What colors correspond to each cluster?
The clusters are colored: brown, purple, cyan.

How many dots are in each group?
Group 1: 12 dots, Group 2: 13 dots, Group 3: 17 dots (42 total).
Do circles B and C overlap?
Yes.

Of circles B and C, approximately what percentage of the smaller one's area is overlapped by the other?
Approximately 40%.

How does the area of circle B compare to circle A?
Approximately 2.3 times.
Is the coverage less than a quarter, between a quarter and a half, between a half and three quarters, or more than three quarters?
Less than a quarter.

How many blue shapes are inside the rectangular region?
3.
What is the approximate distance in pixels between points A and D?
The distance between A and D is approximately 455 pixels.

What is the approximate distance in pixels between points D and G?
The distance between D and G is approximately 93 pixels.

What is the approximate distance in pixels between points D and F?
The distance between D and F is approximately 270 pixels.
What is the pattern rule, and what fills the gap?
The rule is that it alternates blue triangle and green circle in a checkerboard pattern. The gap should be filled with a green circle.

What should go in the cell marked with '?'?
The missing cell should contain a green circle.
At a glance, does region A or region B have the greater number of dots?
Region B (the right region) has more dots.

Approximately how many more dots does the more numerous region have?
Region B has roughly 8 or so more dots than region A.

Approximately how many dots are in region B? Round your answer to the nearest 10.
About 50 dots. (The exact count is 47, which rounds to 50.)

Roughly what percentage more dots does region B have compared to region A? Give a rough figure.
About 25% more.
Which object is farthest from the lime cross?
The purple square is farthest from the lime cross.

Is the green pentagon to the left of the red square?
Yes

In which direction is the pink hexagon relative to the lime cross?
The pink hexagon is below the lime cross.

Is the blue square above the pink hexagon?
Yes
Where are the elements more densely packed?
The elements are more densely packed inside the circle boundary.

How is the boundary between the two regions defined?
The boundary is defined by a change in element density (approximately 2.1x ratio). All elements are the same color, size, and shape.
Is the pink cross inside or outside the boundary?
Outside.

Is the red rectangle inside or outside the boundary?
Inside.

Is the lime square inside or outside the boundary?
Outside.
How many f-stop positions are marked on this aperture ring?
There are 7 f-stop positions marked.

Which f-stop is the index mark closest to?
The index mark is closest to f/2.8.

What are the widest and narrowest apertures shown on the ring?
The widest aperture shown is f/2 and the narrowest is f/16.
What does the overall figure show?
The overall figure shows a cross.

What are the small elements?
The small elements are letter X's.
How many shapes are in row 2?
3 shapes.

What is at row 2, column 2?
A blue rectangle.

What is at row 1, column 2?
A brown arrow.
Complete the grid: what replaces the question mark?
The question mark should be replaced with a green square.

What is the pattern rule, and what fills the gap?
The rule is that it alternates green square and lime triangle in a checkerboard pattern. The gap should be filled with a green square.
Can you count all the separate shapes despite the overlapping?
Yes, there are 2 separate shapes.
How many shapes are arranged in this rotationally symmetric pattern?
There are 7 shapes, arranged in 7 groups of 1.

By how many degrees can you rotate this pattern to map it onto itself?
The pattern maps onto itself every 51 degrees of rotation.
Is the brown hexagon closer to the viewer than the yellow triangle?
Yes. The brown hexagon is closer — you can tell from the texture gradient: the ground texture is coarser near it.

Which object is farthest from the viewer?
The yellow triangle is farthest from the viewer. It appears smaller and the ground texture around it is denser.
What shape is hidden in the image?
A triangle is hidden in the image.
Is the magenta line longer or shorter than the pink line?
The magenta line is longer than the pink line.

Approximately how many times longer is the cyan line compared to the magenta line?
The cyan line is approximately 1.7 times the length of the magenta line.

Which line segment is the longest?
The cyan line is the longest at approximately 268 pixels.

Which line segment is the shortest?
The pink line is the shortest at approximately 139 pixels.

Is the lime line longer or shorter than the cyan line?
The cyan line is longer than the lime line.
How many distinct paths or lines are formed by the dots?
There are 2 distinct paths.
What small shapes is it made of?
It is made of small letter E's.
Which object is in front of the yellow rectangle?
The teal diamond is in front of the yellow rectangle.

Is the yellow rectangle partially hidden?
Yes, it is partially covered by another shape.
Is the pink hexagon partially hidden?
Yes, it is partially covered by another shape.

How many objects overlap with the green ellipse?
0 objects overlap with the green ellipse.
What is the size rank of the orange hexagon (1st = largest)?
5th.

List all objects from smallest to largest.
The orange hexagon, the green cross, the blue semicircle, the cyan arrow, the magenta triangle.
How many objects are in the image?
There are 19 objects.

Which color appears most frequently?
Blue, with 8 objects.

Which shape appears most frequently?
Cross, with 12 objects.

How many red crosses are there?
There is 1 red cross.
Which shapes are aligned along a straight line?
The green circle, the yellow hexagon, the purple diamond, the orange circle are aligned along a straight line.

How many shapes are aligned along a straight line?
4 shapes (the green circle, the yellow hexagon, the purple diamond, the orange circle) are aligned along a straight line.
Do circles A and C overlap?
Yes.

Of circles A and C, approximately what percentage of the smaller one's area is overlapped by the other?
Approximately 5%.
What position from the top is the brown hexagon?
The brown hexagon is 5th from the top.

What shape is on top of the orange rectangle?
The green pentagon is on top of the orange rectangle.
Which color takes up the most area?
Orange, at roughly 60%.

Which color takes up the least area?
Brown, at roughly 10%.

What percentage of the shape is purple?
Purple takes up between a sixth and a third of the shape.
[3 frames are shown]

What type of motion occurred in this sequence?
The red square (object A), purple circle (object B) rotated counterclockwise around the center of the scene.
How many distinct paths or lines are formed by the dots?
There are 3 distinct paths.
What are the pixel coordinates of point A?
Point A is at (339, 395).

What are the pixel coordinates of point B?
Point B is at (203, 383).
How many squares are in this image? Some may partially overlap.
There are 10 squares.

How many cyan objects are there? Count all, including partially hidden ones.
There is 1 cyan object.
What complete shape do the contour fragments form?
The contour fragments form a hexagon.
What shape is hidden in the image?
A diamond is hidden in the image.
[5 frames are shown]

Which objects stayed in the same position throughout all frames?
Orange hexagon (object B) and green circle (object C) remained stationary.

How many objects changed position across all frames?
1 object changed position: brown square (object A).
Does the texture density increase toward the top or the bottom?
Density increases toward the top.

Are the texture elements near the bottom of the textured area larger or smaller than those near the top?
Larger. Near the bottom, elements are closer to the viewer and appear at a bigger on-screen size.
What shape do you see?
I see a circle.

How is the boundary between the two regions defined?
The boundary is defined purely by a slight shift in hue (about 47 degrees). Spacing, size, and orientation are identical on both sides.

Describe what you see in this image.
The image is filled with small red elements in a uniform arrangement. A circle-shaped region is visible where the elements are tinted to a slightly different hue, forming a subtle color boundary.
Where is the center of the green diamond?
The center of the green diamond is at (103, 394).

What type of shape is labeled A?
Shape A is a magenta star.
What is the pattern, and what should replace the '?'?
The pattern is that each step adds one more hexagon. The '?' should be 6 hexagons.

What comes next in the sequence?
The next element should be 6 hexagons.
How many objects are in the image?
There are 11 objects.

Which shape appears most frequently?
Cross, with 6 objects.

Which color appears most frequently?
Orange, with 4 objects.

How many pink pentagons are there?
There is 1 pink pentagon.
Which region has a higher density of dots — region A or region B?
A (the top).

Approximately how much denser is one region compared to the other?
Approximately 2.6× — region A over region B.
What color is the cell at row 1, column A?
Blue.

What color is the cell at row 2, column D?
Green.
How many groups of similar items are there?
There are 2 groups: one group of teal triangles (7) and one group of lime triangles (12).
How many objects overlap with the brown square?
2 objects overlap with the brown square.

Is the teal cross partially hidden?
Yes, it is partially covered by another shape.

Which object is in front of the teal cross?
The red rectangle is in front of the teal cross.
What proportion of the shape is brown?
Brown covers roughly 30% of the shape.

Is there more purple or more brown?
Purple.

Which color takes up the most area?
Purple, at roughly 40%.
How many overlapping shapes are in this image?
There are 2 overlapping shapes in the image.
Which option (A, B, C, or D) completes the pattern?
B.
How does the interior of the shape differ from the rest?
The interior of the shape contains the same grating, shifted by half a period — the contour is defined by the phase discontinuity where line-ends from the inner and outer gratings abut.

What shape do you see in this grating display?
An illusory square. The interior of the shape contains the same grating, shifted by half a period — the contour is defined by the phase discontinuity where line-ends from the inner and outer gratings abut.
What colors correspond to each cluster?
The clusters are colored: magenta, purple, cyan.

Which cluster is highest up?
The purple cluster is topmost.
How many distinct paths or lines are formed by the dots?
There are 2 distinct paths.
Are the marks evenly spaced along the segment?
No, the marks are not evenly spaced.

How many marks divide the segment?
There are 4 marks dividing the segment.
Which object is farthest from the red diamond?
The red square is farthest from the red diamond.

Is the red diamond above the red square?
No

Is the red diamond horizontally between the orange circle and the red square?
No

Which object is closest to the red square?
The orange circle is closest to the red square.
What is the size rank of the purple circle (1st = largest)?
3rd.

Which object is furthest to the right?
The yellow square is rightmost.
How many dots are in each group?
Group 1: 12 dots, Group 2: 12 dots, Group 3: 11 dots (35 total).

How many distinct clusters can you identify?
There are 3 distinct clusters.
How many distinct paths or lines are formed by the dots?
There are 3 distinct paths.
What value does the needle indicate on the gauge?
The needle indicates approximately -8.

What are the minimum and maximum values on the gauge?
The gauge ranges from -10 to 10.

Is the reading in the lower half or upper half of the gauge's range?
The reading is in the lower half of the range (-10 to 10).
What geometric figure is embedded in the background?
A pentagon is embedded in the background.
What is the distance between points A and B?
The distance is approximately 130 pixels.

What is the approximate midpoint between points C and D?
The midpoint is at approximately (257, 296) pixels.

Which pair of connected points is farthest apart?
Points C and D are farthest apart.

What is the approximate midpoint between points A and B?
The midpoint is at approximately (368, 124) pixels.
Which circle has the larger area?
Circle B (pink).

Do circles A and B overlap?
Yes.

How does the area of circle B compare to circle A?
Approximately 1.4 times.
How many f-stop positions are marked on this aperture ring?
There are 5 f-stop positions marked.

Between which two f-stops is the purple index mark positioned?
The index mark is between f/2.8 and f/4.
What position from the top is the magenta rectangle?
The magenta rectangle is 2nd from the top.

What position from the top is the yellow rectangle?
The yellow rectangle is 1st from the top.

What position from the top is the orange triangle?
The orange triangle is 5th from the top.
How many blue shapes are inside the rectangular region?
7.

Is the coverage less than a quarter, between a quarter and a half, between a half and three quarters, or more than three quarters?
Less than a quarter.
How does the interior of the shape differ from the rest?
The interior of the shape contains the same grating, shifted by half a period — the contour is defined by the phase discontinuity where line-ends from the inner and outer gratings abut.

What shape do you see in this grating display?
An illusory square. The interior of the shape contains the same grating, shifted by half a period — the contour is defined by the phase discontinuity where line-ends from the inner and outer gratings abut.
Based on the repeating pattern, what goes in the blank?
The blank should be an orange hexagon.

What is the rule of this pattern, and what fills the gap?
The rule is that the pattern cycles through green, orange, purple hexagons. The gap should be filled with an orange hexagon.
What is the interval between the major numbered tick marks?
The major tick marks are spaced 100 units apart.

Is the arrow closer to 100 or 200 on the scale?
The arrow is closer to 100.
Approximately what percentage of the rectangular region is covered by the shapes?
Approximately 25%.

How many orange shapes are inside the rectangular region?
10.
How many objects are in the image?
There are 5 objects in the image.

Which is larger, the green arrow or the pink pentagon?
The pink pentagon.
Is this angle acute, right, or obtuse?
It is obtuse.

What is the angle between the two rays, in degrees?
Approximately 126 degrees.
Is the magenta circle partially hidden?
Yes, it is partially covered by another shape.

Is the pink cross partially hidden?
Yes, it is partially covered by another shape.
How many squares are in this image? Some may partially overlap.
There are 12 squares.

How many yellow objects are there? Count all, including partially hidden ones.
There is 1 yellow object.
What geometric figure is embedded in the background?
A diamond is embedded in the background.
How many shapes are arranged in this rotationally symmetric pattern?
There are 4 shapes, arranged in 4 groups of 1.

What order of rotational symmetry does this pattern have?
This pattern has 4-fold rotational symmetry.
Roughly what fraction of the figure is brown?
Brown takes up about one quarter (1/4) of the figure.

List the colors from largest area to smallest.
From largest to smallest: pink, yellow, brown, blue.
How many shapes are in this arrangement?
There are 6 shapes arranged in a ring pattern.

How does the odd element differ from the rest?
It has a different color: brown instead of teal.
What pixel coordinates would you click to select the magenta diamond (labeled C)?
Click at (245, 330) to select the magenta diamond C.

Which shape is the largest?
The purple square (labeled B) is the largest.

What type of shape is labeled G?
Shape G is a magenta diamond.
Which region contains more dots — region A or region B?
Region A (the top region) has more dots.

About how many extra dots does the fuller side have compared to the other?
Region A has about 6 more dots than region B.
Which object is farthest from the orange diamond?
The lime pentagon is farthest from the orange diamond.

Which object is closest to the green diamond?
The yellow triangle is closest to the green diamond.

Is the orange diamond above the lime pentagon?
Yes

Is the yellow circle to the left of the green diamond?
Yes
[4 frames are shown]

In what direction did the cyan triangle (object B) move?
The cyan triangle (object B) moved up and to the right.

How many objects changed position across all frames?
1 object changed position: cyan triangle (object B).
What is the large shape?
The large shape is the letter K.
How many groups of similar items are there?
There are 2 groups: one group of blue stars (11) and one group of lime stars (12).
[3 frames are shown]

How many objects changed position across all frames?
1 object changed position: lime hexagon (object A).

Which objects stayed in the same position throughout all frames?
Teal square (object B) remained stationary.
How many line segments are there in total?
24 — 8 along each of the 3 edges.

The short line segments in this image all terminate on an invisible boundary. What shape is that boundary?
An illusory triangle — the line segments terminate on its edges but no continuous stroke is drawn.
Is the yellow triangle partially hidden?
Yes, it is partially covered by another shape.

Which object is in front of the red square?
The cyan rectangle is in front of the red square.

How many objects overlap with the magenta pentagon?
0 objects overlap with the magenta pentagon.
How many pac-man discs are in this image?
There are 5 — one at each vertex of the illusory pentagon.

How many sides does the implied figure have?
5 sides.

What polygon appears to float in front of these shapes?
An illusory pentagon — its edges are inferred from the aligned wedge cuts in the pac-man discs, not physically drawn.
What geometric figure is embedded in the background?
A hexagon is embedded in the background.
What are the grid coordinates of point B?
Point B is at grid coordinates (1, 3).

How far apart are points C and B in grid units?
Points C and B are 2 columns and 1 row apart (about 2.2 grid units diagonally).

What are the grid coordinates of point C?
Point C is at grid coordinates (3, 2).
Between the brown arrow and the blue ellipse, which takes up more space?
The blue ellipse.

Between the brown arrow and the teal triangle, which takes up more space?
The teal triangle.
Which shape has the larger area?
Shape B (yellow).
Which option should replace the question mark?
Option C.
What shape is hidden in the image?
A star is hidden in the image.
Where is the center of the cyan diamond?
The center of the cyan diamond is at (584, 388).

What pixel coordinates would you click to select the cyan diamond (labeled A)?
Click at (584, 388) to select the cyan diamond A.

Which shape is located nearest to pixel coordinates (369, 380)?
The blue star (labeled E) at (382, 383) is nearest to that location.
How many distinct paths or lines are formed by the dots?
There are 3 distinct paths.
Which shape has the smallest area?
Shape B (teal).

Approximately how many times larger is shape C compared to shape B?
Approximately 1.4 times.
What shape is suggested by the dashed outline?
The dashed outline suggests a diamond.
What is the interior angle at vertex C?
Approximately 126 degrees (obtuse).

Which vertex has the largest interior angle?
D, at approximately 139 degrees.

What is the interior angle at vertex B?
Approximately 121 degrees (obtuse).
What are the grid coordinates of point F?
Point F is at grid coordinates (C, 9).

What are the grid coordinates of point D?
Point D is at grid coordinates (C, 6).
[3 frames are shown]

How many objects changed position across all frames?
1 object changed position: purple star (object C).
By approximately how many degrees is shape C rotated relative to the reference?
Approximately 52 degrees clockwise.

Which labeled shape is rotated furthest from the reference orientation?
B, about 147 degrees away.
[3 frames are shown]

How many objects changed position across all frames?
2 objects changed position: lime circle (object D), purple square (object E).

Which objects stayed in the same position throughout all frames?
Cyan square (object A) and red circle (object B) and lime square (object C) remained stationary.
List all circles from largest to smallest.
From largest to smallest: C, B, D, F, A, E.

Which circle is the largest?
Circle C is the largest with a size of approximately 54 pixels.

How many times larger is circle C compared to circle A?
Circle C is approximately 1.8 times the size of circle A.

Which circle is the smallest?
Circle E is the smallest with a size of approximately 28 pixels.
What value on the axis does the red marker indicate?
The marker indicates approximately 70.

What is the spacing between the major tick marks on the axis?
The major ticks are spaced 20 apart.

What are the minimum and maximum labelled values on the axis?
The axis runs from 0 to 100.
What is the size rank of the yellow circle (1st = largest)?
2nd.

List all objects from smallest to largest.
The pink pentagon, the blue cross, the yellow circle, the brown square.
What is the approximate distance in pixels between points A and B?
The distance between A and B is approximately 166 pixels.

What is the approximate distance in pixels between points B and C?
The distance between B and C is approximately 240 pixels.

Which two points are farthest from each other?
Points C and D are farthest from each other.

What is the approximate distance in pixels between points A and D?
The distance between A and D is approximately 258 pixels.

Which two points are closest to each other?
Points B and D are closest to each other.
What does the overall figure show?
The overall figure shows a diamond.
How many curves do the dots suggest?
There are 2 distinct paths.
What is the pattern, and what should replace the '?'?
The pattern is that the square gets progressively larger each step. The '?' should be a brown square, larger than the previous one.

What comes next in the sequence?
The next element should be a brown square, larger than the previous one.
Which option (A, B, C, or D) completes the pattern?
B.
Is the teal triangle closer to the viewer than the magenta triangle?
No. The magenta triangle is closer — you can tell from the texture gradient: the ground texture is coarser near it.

§ **Written problem**
Take every line from the one containing "Which two points are closest to each other?" to the end of the listing and output it exactly, with nothing else.

§ **Complete answer**
Which two points are closest to each other?
Points B and D are closest to each other.
What does the overall figure show?
The overall figure shows a diamond.
How many curves do the dots suggest?
There are 2 distinct paths.
What is the pattern, and what should replace the '?'?
The pattern is that the square gets progressively larger each step. The '?' should be a brown square, larger than the previous one.

What comes next in the sequence?
The next element should be a brown square, larger than the previous one.
Which option (A, B, C, or D) completes the pattern?
B.
Is the teal triangle closer to the viewer than the magenta triangle?
No. The magenta triangle is closer — you can tell from the texture gradient: the ground texture is coarser near it.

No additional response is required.